WHAT IS BEING ASKED :: Repeat every record below exactly, leaving out the pictures.

>>>>

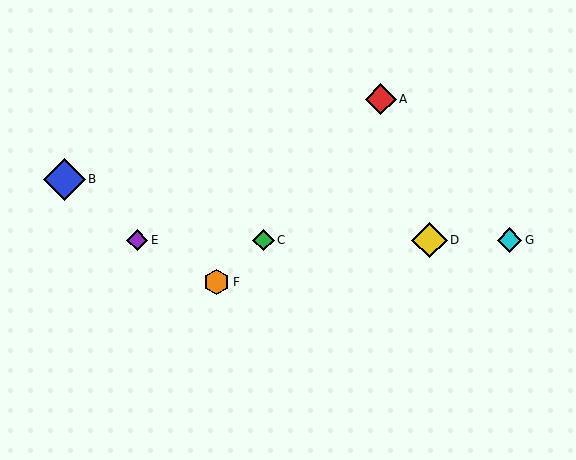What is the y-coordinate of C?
Object C is at y≈240.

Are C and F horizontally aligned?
No, C is at y≈240 and F is at y≈282.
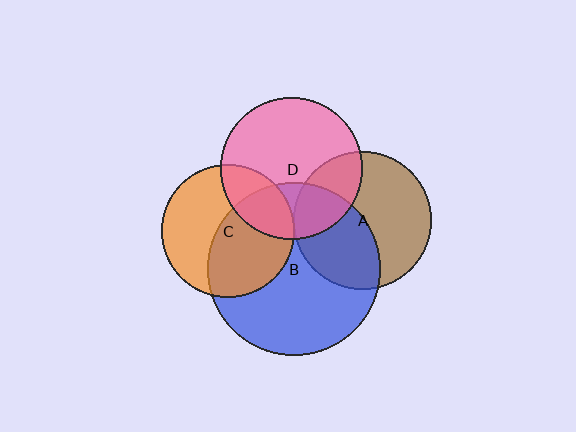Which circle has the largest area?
Circle B (blue).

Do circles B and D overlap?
Yes.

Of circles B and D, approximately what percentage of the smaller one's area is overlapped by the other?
Approximately 30%.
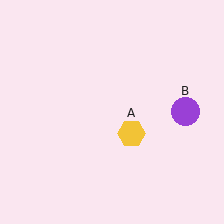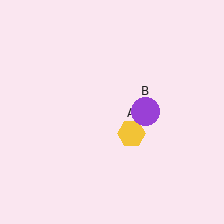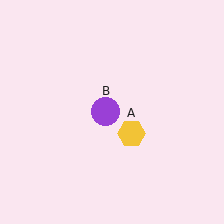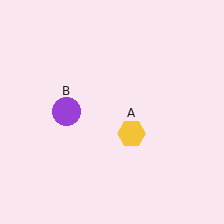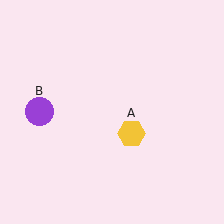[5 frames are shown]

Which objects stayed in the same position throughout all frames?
Yellow hexagon (object A) remained stationary.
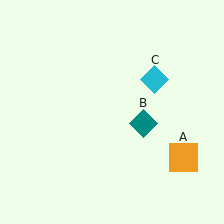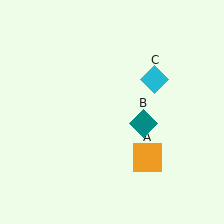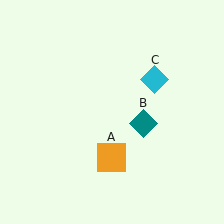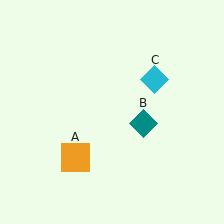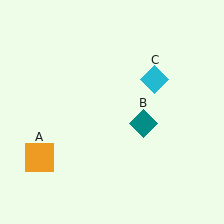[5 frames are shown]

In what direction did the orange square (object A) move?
The orange square (object A) moved left.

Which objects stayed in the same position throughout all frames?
Teal diamond (object B) and cyan diamond (object C) remained stationary.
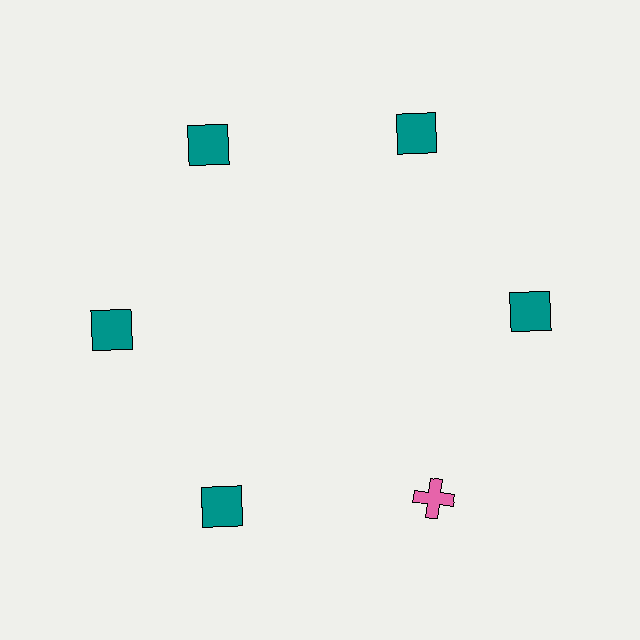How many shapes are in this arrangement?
There are 6 shapes arranged in a ring pattern.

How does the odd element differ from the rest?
It differs in both color (pink instead of teal) and shape (cross instead of square).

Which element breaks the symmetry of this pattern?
The pink cross at roughly the 5 o'clock position breaks the symmetry. All other shapes are teal squares.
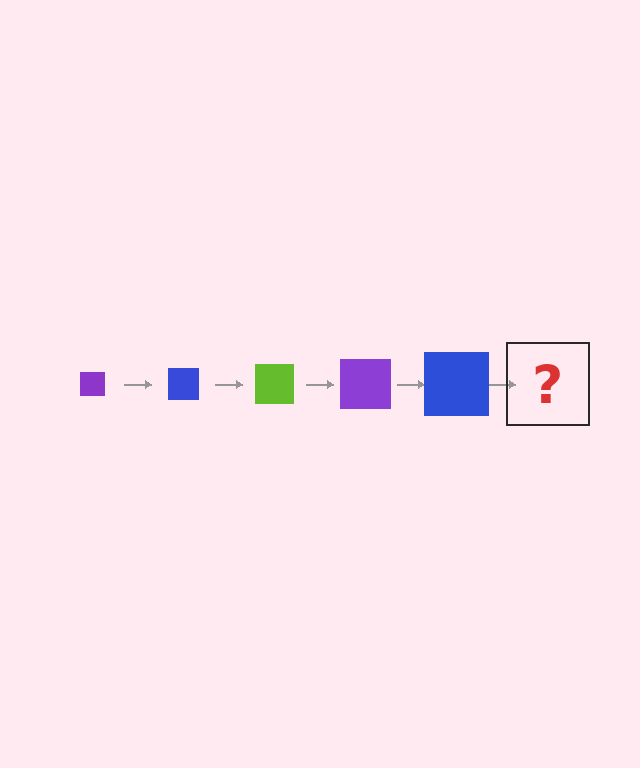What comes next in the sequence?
The next element should be a lime square, larger than the previous one.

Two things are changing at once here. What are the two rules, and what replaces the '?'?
The two rules are that the square grows larger each step and the color cycles through purple, blue, and lime. The '?' should be a lime square, larger than the previous one.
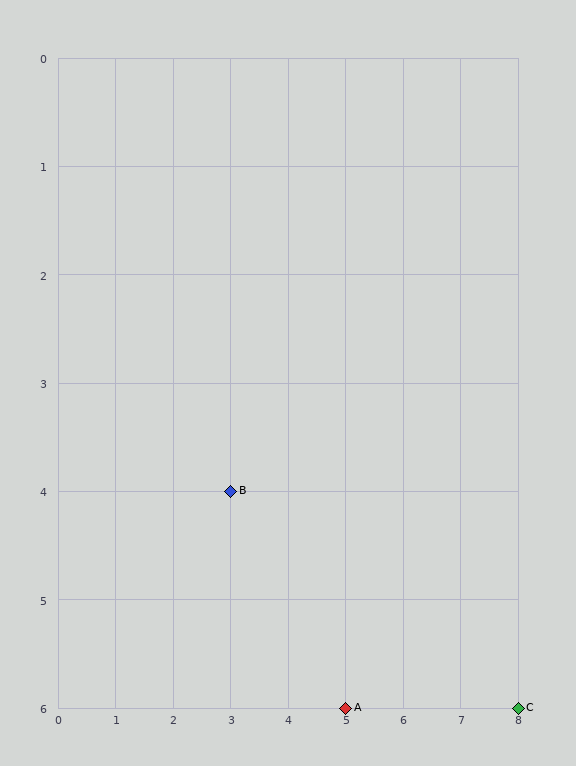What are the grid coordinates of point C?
Point C is at grid coordinates (8, 6).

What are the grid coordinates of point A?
Point A is at grid coordinates (5, 6).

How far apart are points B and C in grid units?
Points B and C are 5 columns and 2 rows apart (about 5.4 grid units diagonally).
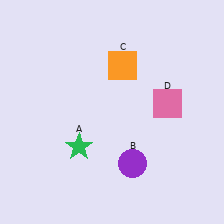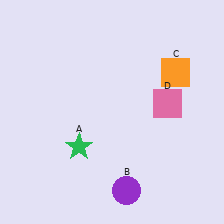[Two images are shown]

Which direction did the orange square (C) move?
The orange square (C) moved right.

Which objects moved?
The objects that moved are: the purple circle (B), the orange square (C).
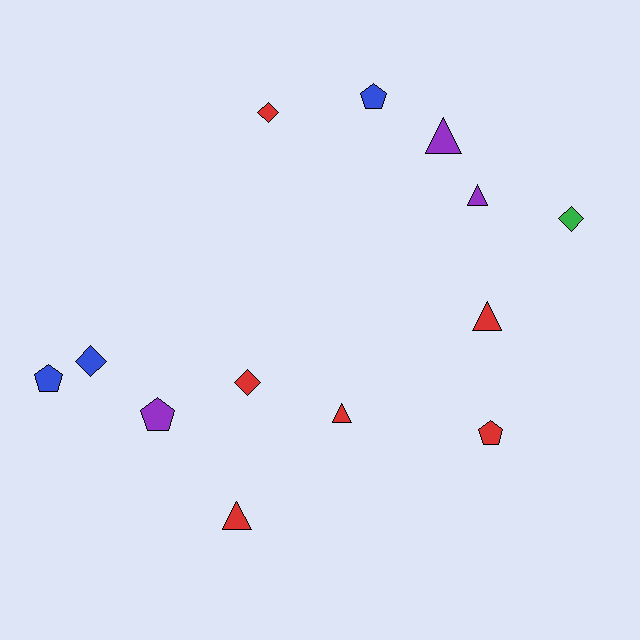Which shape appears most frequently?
Triangle, with 5 objects.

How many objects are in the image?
There are 13 objects.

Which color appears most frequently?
Red, with 6 objects.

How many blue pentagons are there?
There are 2 blue pentagons.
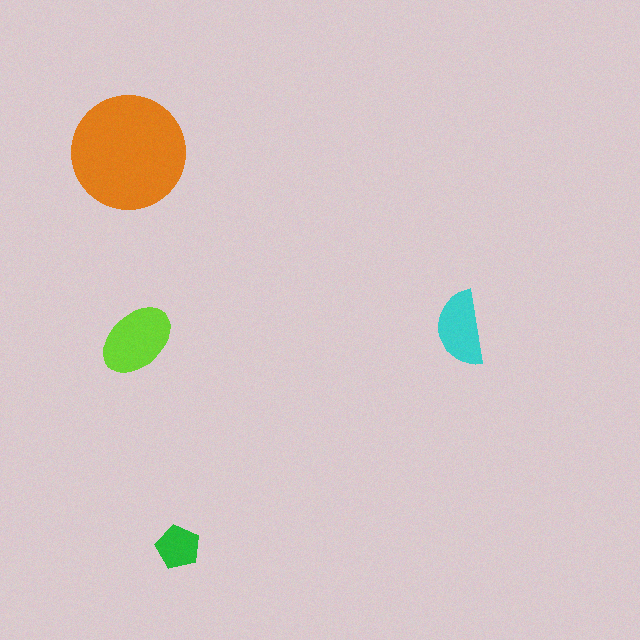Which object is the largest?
The orange circle.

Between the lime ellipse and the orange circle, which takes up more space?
The orange circle.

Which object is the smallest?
The green pentagon.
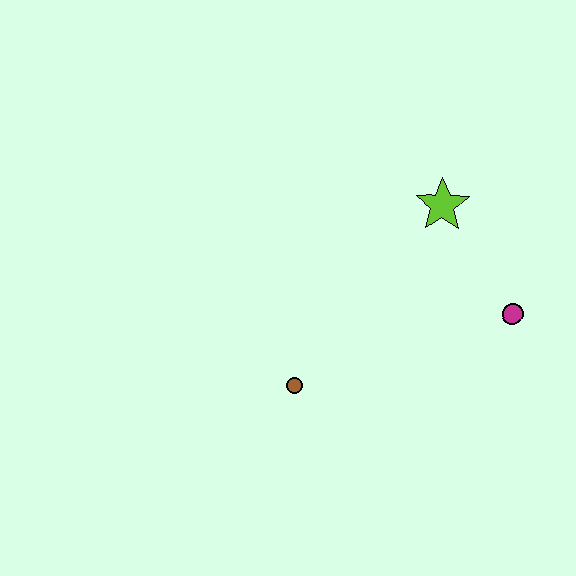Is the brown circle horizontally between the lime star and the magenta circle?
No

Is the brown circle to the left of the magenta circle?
Yes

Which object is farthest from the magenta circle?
The brown circle is farthest from the magenta circle.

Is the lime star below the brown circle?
No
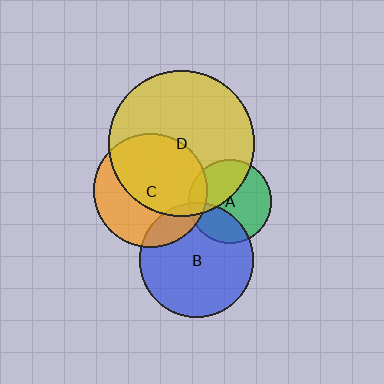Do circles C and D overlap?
Yes.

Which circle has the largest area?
Circle D (yellow).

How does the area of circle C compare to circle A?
Approximately 1.9 times.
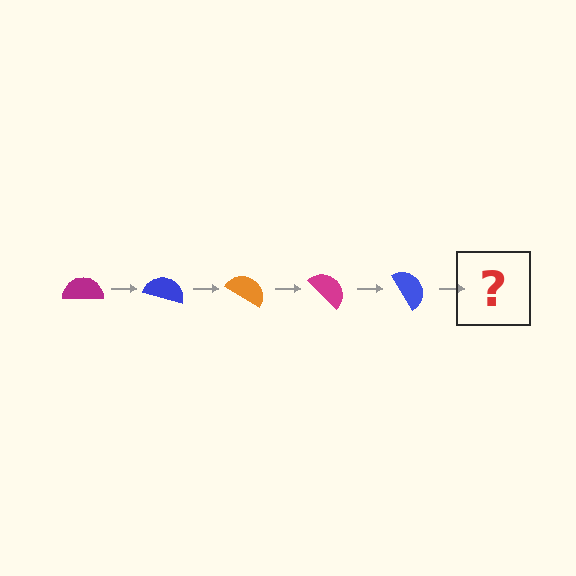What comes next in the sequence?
The next element should be an orange semicircle, rotated 75 degrees clockwise from the start.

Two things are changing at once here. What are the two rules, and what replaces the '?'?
The two rules are that it rotates 15 degrees clockwise each step and the color cycles through magenta, blue, and orange. The '?' should be an orange semicircle, rotated 75 degrees clockwise from the start.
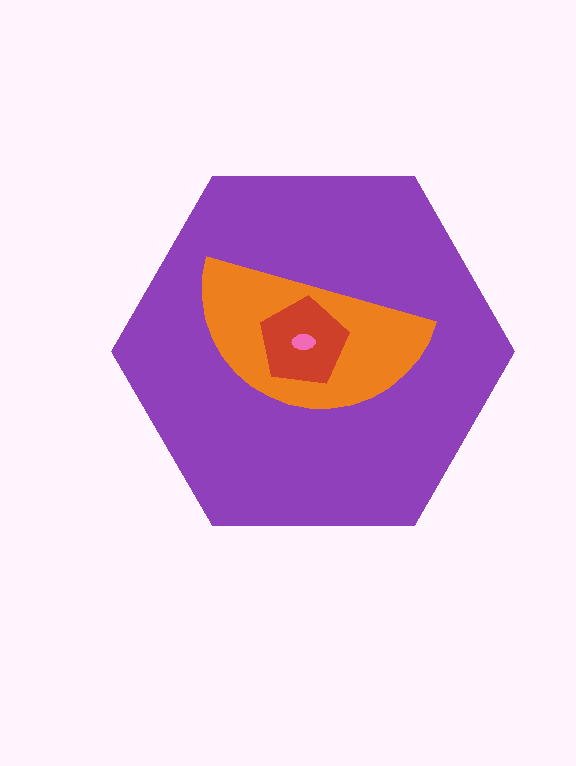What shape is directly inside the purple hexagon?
The orange semicircle.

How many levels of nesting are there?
4.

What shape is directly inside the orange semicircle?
The red pentagon.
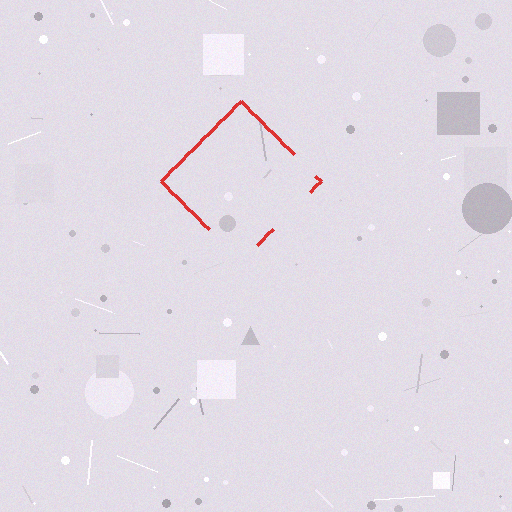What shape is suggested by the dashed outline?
The dashed outline suggests a diamond.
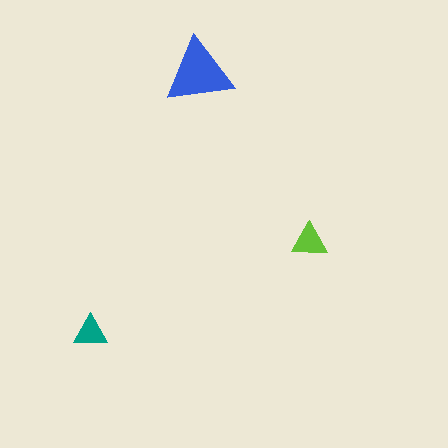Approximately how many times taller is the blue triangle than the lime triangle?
About 2 times taller.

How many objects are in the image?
There are 3 objects in the image.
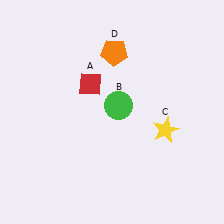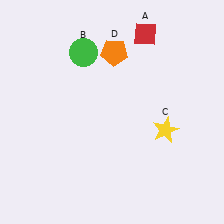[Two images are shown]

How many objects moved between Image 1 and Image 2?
2 objects moved between the two images.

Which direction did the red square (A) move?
The red square (A) moved up and to the right.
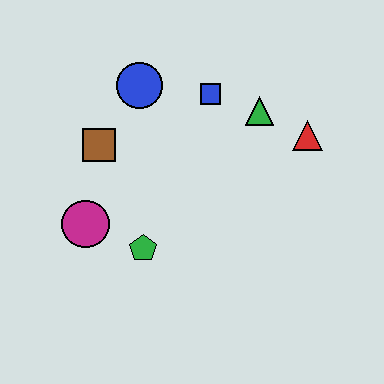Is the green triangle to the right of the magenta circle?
Yes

<<<<

COMPLETE OUTPUT ::
What is the y-coordinate of C?
Object C is at y≈240.

Are C and F horizontally aligned?
No, C is at y≈240 and F is at y≈282.
Which circle has the largest area?
Circle B (blue).

Do circles B and D overlap?
Yes.

Of circles B and D, approximately what percentage of the smaller one's area is overlapped by the other?
Approximately 30%.
[5 frames are shown]

Which objects stayed in the same position throughout all frames?
Yellow hexagon (object A) remained stationary.
[5 frames are shown]

In what direction did the orange square (object A) move?
The orange square (object A) moved left.

Which objects stayed in the same position throughout all frames?
Teal diamond (object B) and cyan diamond (object C) remained stationary.
How many shapes are in this arrangement?
There are 6 shapes arranged in a ring pattern.

How does the odd element differ from the rest?
It differs in both color (pink instead of teal) and shape (cross instead of square).

Which element breaks the symmetry of this pattern?
The pink cross at roughly the 5 o'clock position breaks the symmetry. All other shapes are teal squares.
What comes next in the sequence?
The next element should be a lime square, larger than the previous one.

Two things are changing at once here. What are the two rules, and what replaces the '?'?
The two rules are that the square grows larger each step and the color cycles through purple, blue, and lime. The '?' should be a lime square, larger than the previous one.
What are the grid coordinates of point C?
Point C is at grid coordinates (8, 6).

What are the grid coordinates of point A?
Point A is at grid coordinates (5, 6).

How far apart are points B and C in grid units?
Points B and C are 5 columns and 2 rows apart (about 5.4 grid units diagonally).
[Two images are shown]

Which direction did the orange square (C) move?
The orange square (C) moved right.

Which objects moved?
The objects that moved are: the purple circle (B), the orange square (C).
Which shape appears most frequently?
Triangle, with 5 objects.

How many objects are in the image?
There are 13 objects.

Which color appears most frequently?
Red, with 6 objects.

How many blue pentagons are there?
There are 2 blue pentagons.
Which object is the largest?
The orange circle.

Between the lime ellipse and the orange circle, which takes up more space?
The orange circle.

Which object is the smallest?
The green pentagon.
Is the brown circle horizontally between the lime star and the magenta circle?
No

Is the brown circle to the left of the magenta circle?
Yes

Which object is farthest from the magenta circle?
The brown circle is farthest from the magenta circle.

Is the lime star below the brown circle?
No
Do circles C and D overlap?
Yes.

Which circle has the largest area?
Circle D (yellow).

How does the area of circle C compare to circle A?
Approximately 1.9 times.
What comes next in the sequence?
The next element should be an orange semicircle, rotated 75 degrees clockwise from the start.

Two things are changing at once here. What are the two rules, and what replaces the '?'?
The two rules are that it rotates 15 degrees clockwise each step and the color cycles through magenta, blue, and orange. The '?' should be an orange semicircle, rotated 75 degrees clockwise from the start.
What shape is directly inside the purple hexagon?
The orange semicircle.

How many levels of nesting are there?
4.

What shape is directly inside the orange semicircle?
The red pentagon.
What shape is suggested by the dashed outline?
The dashed outline suggests a diamond.
Approximately how many times taller is the blue triangle than the lime triangle?
About 2 times taller.

How many objects are in the image?
There are 3 objects in the image.
[Two images are shown]

How many objects moved between Image 1 and Image 2?
2 objects moved between the two images.

Which direction did the red square (A) move?
The red square (A) moved up and to the right.
Is the green triangle to the right of the magenta circle?
Yes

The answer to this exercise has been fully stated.